--- INFORMATION GIVEN ---

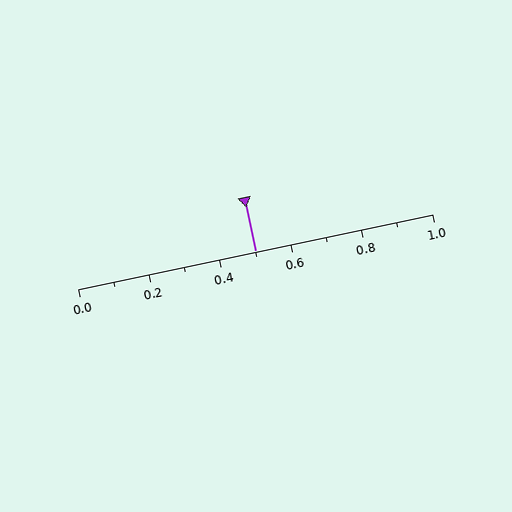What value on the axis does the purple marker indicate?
The marker indicates approximately 0.5.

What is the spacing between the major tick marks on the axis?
The major ticks are spaced 0.2 apart.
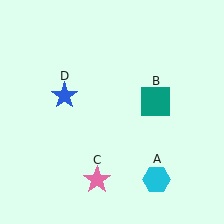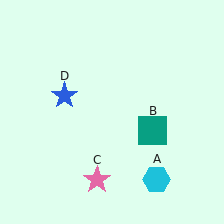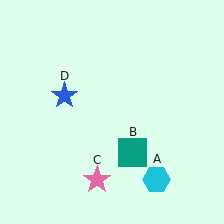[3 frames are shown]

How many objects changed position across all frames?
1 object changed position: teal square (object B).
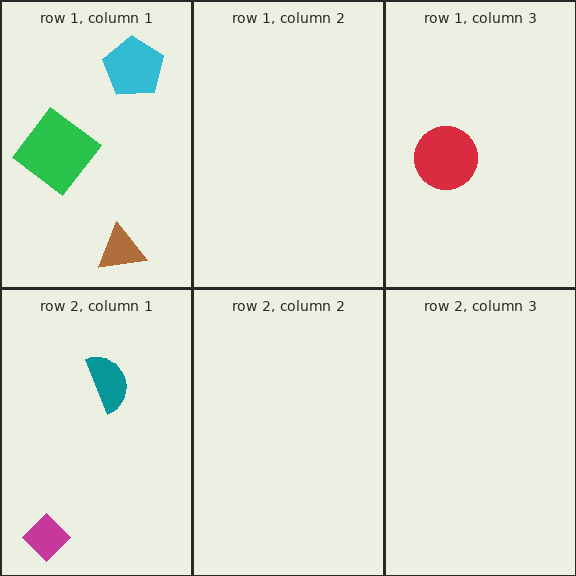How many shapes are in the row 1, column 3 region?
1.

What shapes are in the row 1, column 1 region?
The cyan pentagon, the brown triangle, the green diamond.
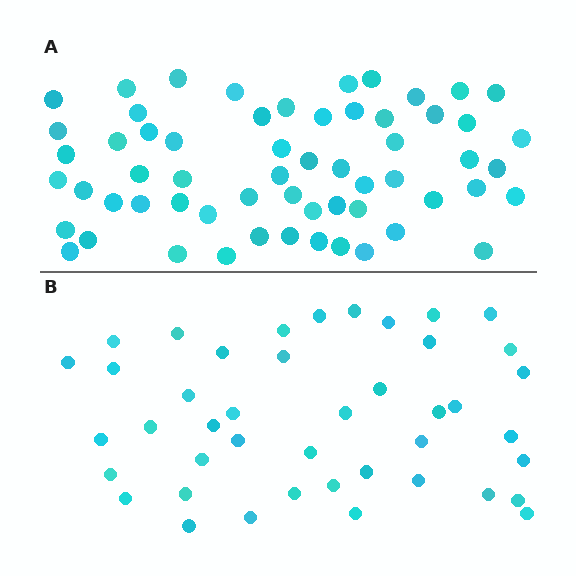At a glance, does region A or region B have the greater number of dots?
Region A (the top region) has more dots.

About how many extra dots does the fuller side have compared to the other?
Region A has approximately 15 more dots than region B.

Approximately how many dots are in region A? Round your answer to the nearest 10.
About 60 dots.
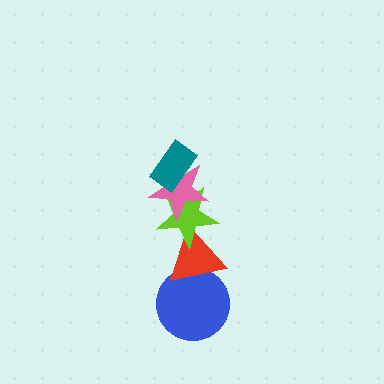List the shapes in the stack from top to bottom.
From top to bottom: the teal rectangle, the pink star, the lime star, the red triangle, the blue circle.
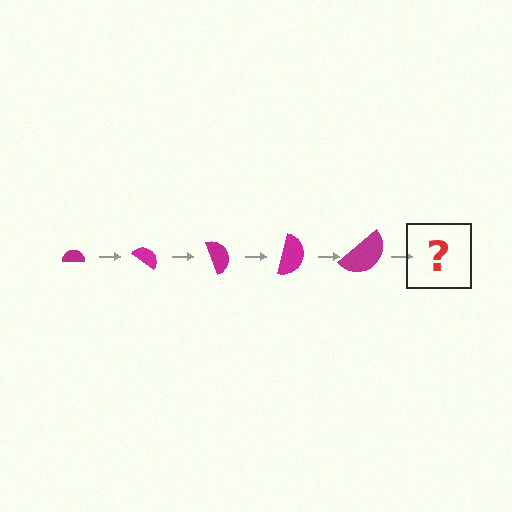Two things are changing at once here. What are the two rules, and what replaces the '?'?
The two rules are that the semicircle grows larger each step and it rotates 35 degrees clockwise each step. The '?' should be a semicircle, larger than the previous one and rotated 175 degrees clockwise from the start.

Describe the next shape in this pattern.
It should be a semicircle, larger than the previous one and rotated 175 degrees clockwise from the start.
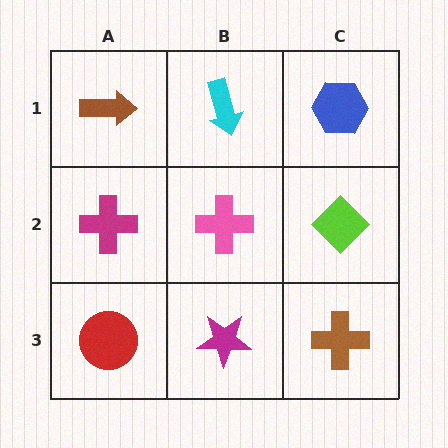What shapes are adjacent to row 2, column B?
A cyan arrow (row 1, column B), a magenta star (row 3, column B), a magenta cross (row 2, column A), a lime diamond (row 2, column C).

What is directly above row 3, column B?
A pink cross.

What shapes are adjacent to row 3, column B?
A pink cross (row 2, column B), a red circle (row 3, column A), a brown cross (row 3, column C).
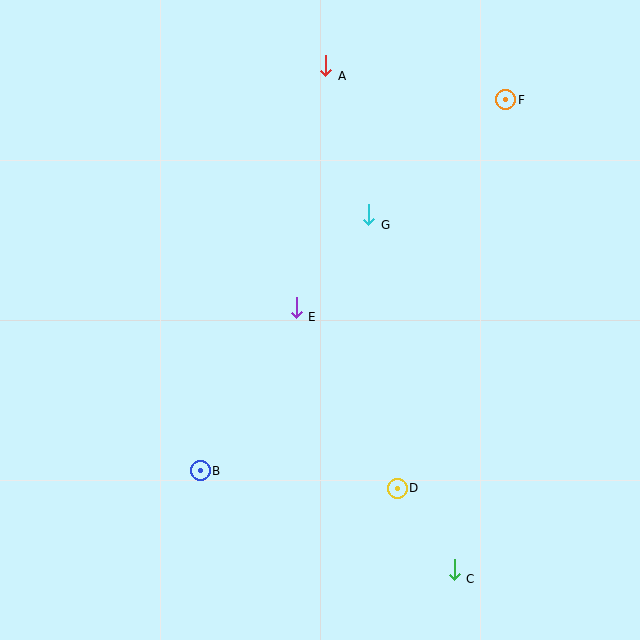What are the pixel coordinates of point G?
Point G is at (369, 225).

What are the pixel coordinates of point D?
Point D is at (397, 488).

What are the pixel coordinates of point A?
Point A is at (326, 76).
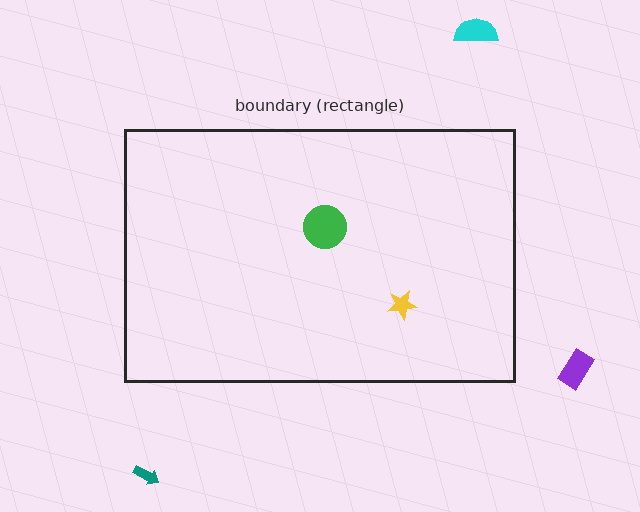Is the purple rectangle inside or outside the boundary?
Outside.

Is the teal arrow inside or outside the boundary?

---

WHAT IS REQUIRED: Reproduce the full material exactly, excluding the pictures.

EXPECTED ANSWER:
What value on the axis does the purple marker indicate?
The marker indicates approximately 0.5.

What is the spacing between the major tick marks on the axis?
The major ticks are spaced 0.2 apart.
[3 frames are shown]

How many objects changed position across all frames?
1 object changed position: teal square (object B).
How many shapes are in the row 1, column 3 region?
1.

What shapes are in the row 1, column 1 region?
The cyan pentagon, the brown triangle, the green diamond.
At a glance, does region A or region B have the greater number of dots?
Region A (the top region) has more dots.

About how many extra dots does the fuller side have compared to the other?
Region A has approximately 15 more dots than region B.

Approximately how many dots are in region A? Round your answer to the nearest 10.
About 60 dots.
List the shapes in the stack from top to bottom.
From top to bottom: the teal rectangle, the pink star, the lime star, the red triangle, the blue circle.
Two things are changing at once here. What are the two rules, and what replaces the '?'?
The two rules are that the semicircle grows larger each step and it rotates 35 degrees clockwise each step. The '?' should be a semicircle, larger than the previous one and rotated 175 degrees clockwise from the start.

Describe the next shape in this pattern.
It should be a semicircle, larger than the previous one and rotated 175 degrees clockwise from the start.
What shapes are adjacent to row 2, column B?
A cyan arrow (row 1, column B), a magenta star (row 3, column B), a magenta cross (row 2, column A), a lime diamond (row 2, column C).

What is directly above row 3, column B?
A pink cross.

What shapes are adjacent to row 3, column B?
A pink cross (row 2, column B), a red circle (row 3, column A), a brown cross (row 3, column C).
What are the pixel coordinates of point G?
Point G is at (369, 225).

What are the pixel coordinates of point D?
Point D is at (397, 488).

What are the pixel coordinates of point A?
Point A is at (326, 76).
Is the purple rectangle inside or outside the boundary?
Outside.

Is the teal arrow inside or outside the boundary?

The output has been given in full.